### WORK INSTRUCTIONS
Exactly transcribe the span of lines from the one containing "What is the angle" through the final line of the entries, inclusive, and nothing outside it. Exclude the pictures.

(Data records)
===============
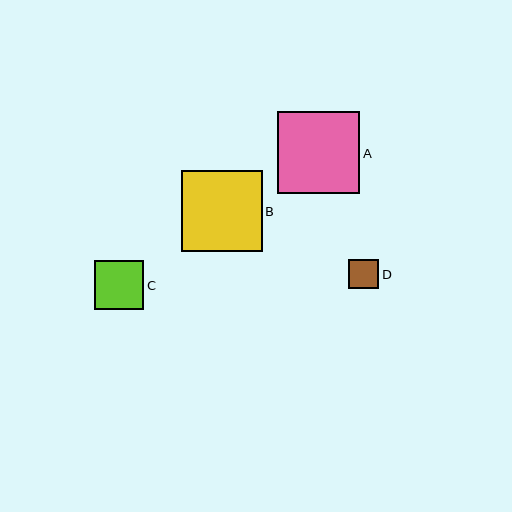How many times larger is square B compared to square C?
Square B is approximately 1.6 times the size of square C.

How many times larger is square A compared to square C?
Square A is approximately 1.7 times the size of square C.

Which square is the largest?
Square A is the largest with a size of approximately 82 pixels.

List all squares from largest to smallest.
From largest to smallest: A, B, C, D.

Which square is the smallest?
Square D is the smallest with a size of approximately 30 pixels.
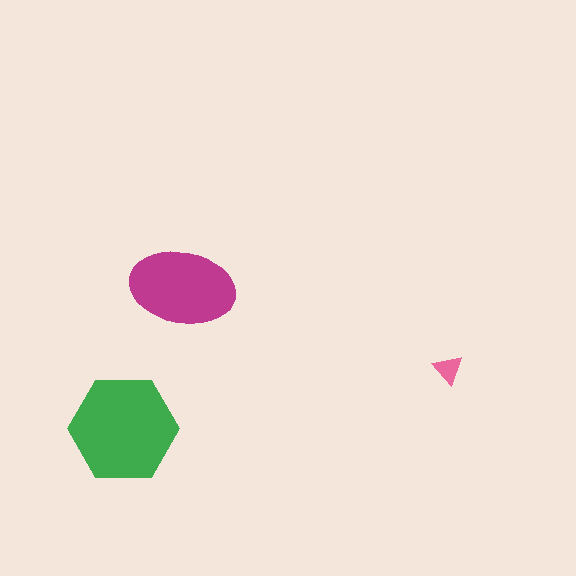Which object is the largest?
The green hexagon.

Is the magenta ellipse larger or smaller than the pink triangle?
Larger.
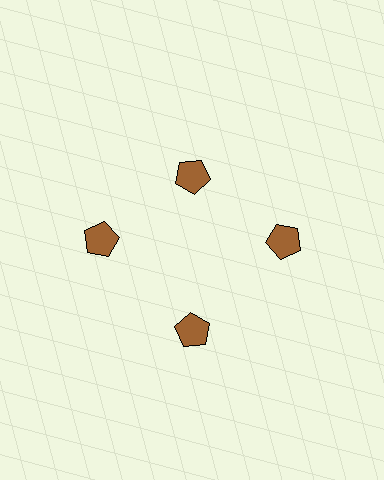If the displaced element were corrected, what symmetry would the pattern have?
It would have 4-fold rotational symmetry — the pattern would map onto itself every 90 degrees.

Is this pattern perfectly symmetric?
No. The 4 brown pentagons are arranged in a ring, but one element near the 12 o'clock position is pulled inward toward the center, breaking the 4-fold rotational symmetry.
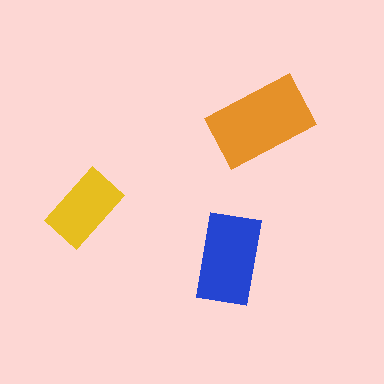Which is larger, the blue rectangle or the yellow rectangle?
The blue one.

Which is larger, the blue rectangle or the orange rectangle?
The orange one.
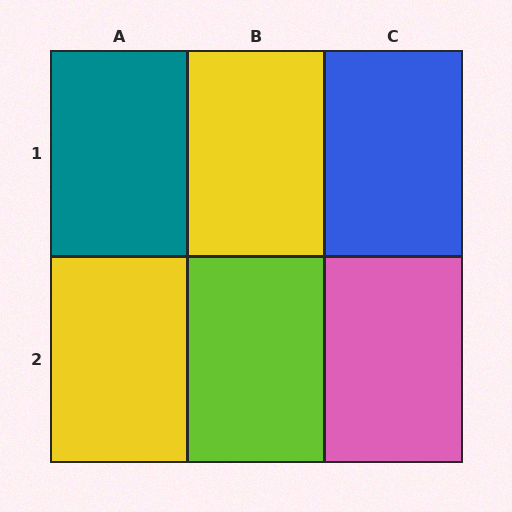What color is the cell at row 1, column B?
Yellow.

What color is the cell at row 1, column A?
Teal.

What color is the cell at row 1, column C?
Blue.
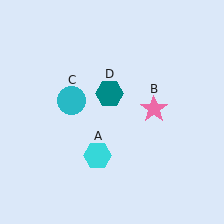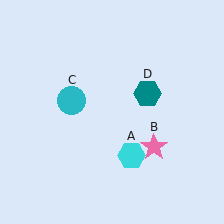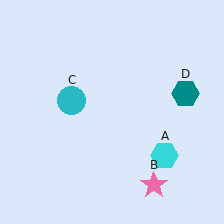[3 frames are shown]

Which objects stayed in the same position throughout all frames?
Cyan circle (object C) remained stationary.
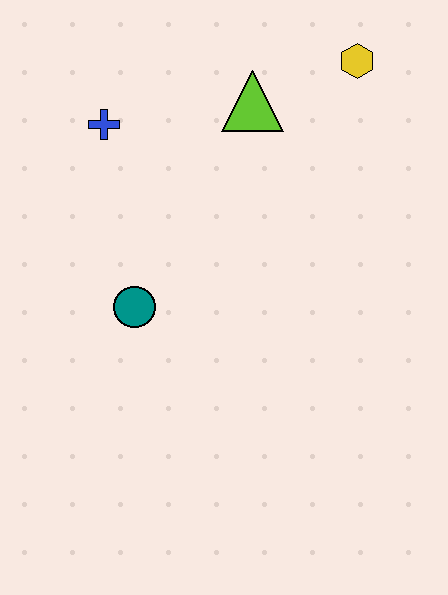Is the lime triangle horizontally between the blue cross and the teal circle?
No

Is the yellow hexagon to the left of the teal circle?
No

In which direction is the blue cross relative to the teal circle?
The blue cross is above the teal circle.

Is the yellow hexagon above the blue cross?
Yes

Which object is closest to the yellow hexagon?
The lime triangle is closest to the yellow hexagon.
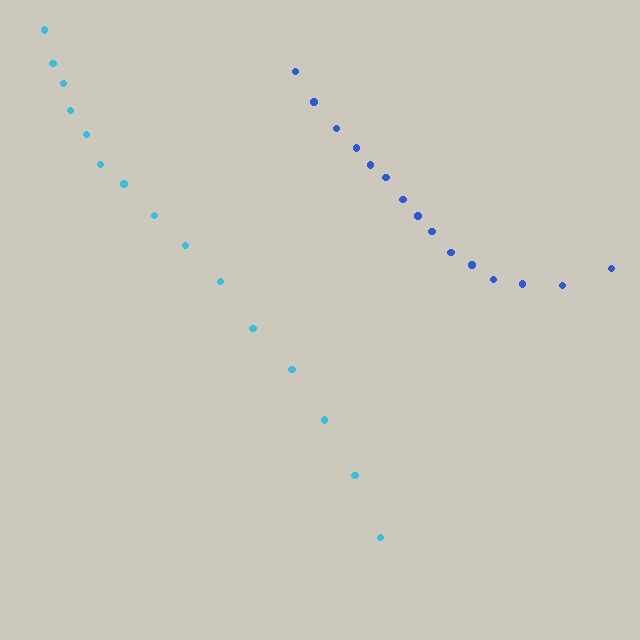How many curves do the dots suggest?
There are 2 distinct paths.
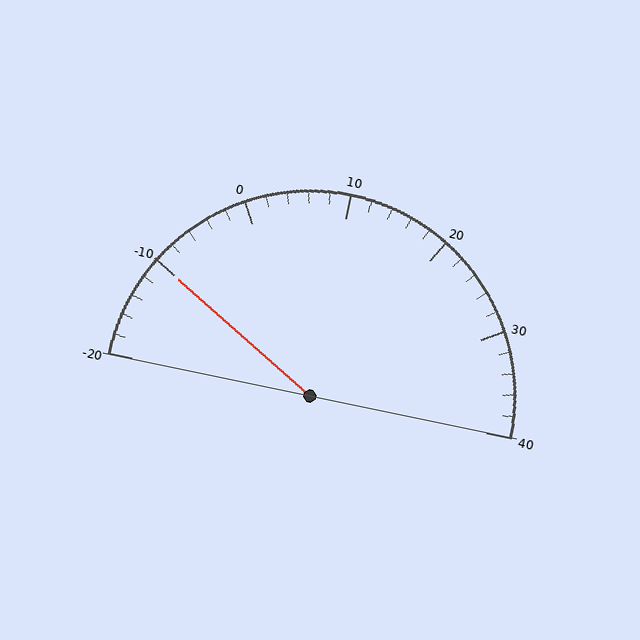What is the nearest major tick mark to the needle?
The nearest major tick mark is -10.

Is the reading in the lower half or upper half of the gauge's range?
The reading is in the lower half of the range (-20 to 40).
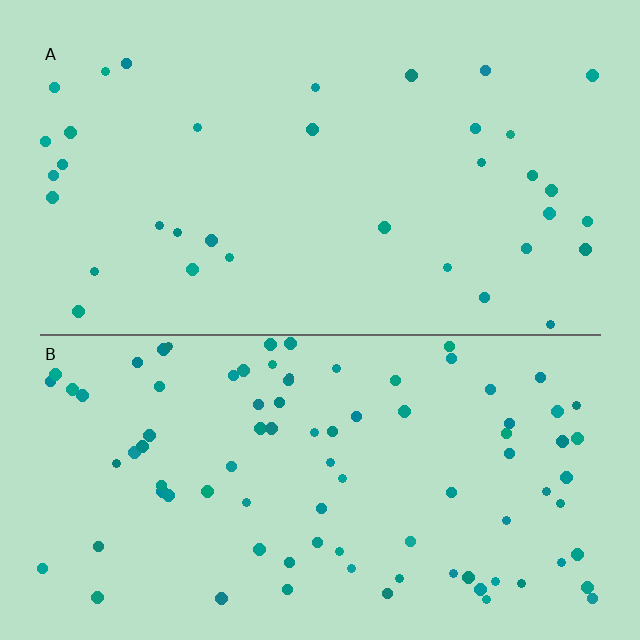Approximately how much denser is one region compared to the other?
Approximately 2.5× — region B over region A.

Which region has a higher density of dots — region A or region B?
B (the bottom).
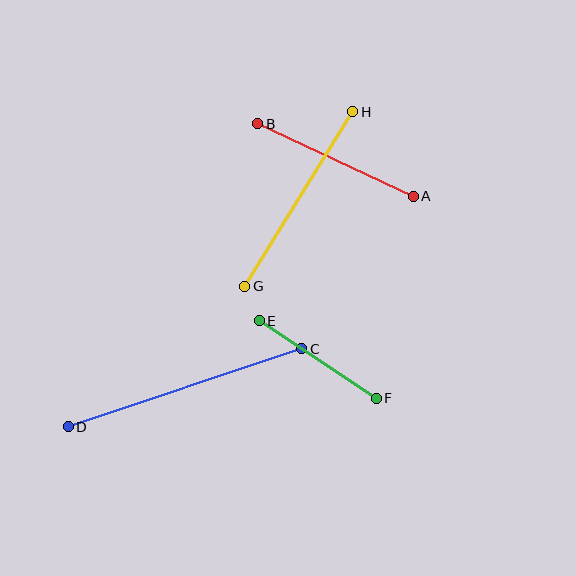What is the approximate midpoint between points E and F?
The midpoint is at approximately (318, 359) pixels.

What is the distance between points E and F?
The distance is approximately 140 pixels.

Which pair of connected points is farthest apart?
Points C and D are farthest apart.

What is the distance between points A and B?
The distance is approximately 172 pixels.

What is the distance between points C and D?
The distance is approximately 246 pixels.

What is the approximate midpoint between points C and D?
The midpoint is at approximately (185, 388) pixels.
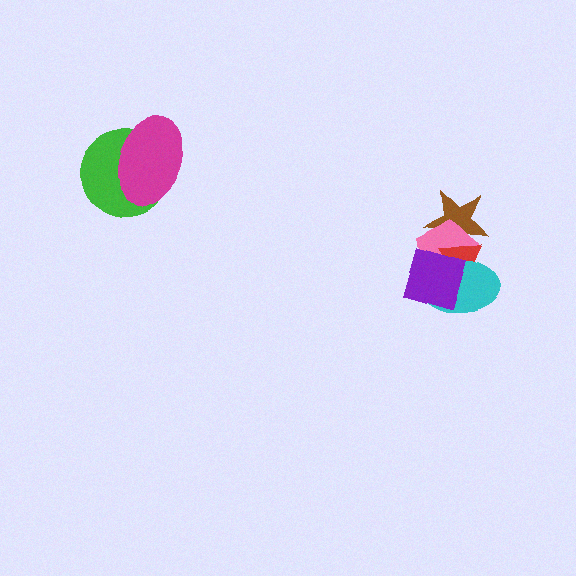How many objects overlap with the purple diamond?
3 objects overlap with the purple diamond.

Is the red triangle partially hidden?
Yes, it is partially covered by another shape.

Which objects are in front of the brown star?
2 objects cover part of the brown star: the pink pentagon and the red triangle.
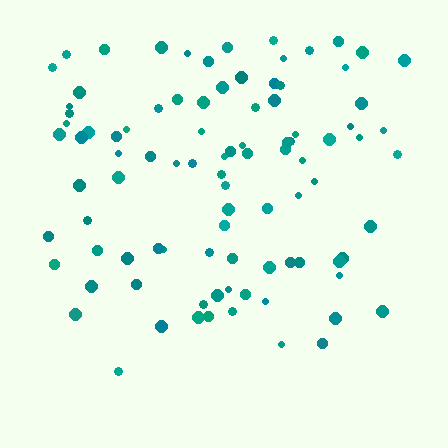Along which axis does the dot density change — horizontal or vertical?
Vertical.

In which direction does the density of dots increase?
From bottom to top, with the top side densest.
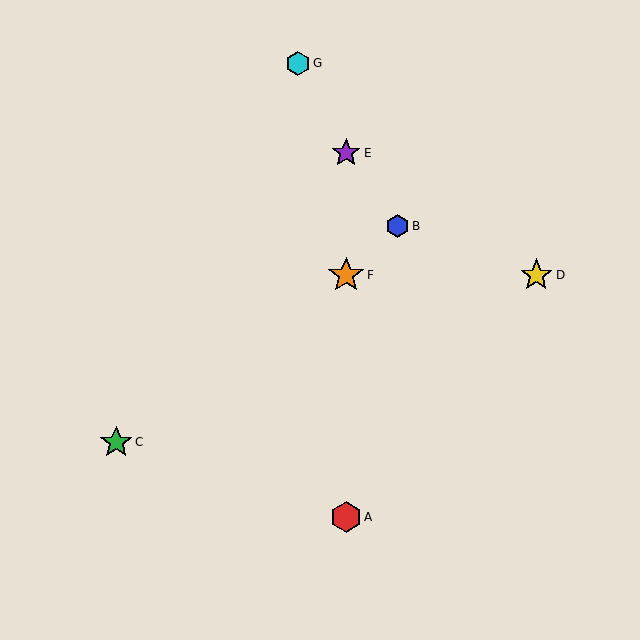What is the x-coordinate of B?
Object B is at x≈397.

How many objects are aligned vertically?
3 objects (A, E, F) are aligned vertically.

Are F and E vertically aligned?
Yes, both are at x≈346.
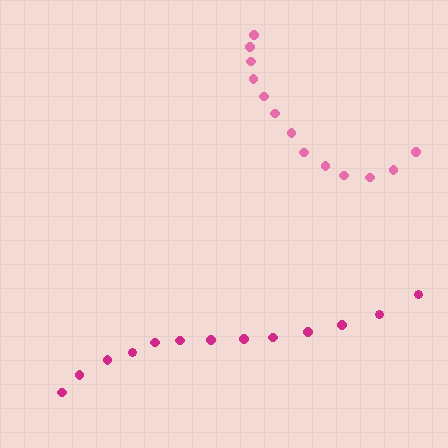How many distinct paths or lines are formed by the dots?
There are 2 distinct paths.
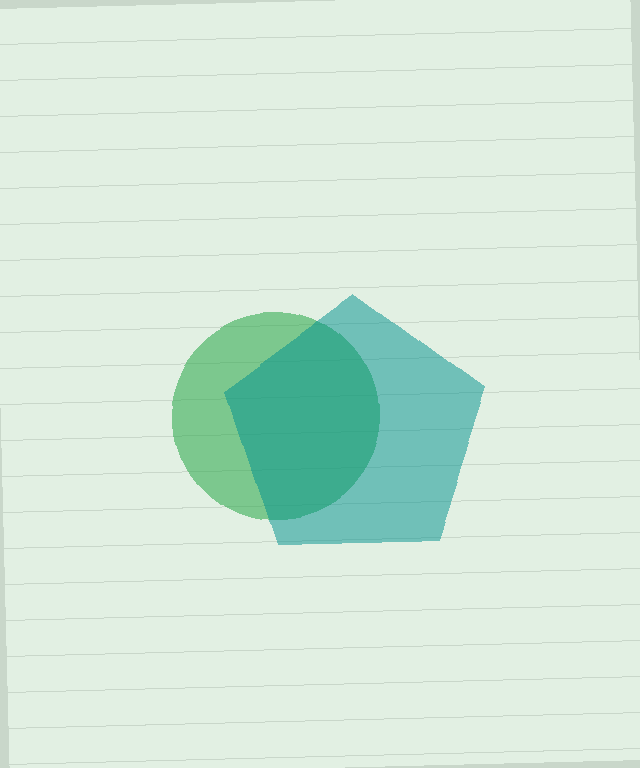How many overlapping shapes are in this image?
There are 2 overlapping shapes in the image.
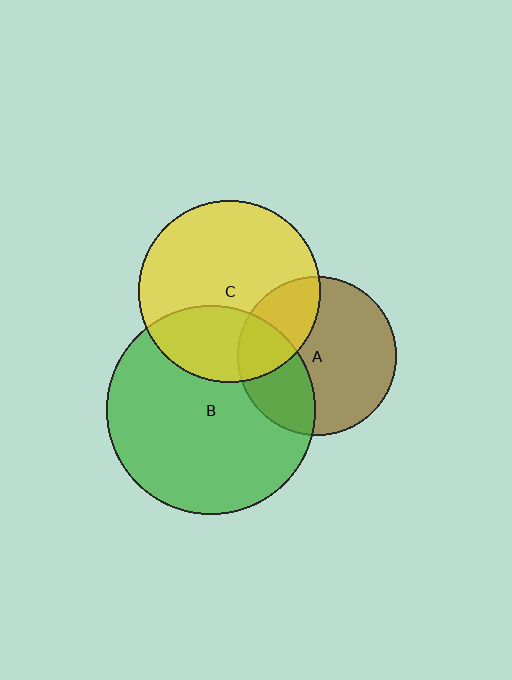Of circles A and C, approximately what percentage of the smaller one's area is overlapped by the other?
Approximately 30%.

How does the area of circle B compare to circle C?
Approximately 1.3 times.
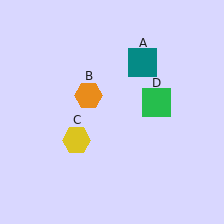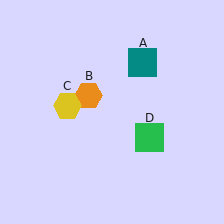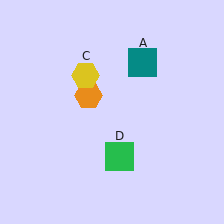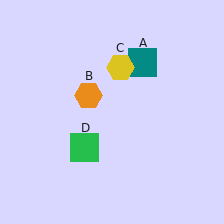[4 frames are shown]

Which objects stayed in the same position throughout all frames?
Teal square (object A) and orange hexagon (object B) remained stationary.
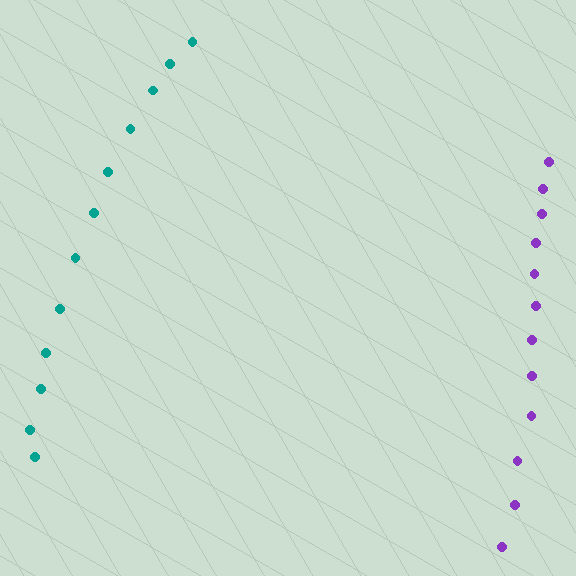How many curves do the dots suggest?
There are 2 distinct paths.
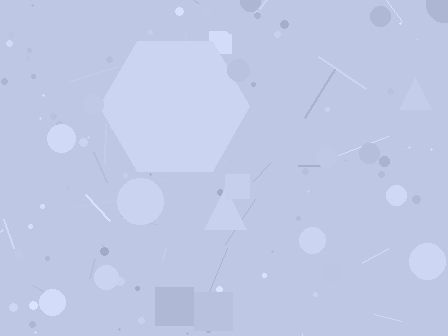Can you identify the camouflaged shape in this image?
The camouflaged shape is a hexagon.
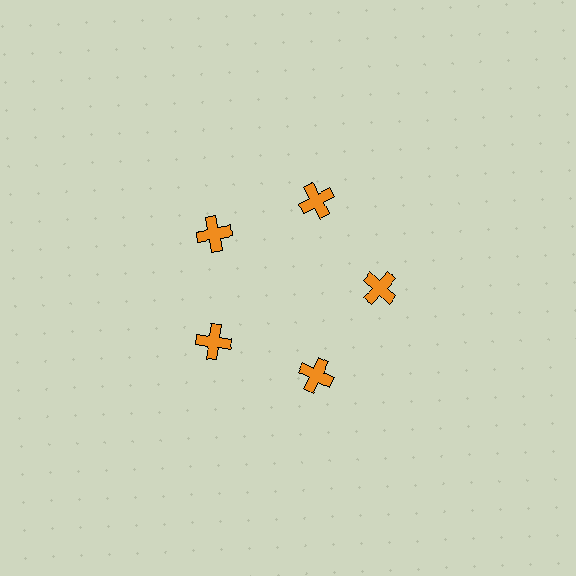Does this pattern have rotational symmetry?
Yes, this pattern has 5-fold rotational symmetry. It looks the same after rotating 72 degrees around the center.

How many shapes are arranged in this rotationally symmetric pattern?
There are 5 shapes, arranged in 5 groups of 1.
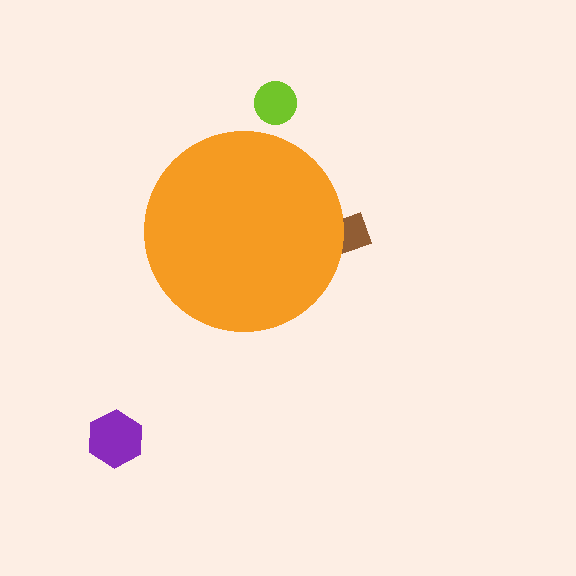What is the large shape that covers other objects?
An orange circle.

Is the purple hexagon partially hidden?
No, the purple hexagon is fully visible.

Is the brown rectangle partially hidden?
Yes, the brown rectangle is partially hidden behind the orange circle.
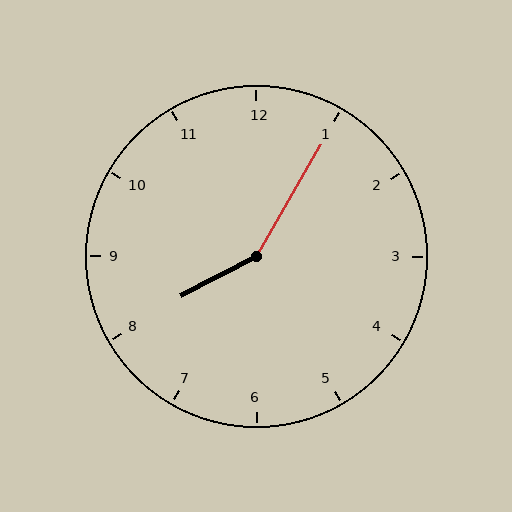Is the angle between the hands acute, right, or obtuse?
It is obtuse.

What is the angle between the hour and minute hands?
Approximately 148 degrees.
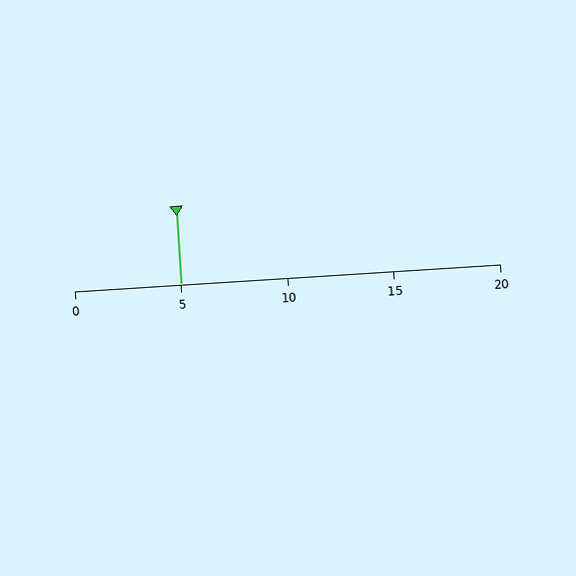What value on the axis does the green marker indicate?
The marker indicates approximately 5.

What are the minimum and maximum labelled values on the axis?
The axis runs from 0 to 20.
===============
### SOLVED EXERCISE
What is the angle between the hour and minute hands?
Approximately 148 degrees.
What value on the axis does the green marker indicate?
The marker indicates approximately 5.

What are the minimum and maximum labelled values on the axis?
The axis runs from 0 to 20.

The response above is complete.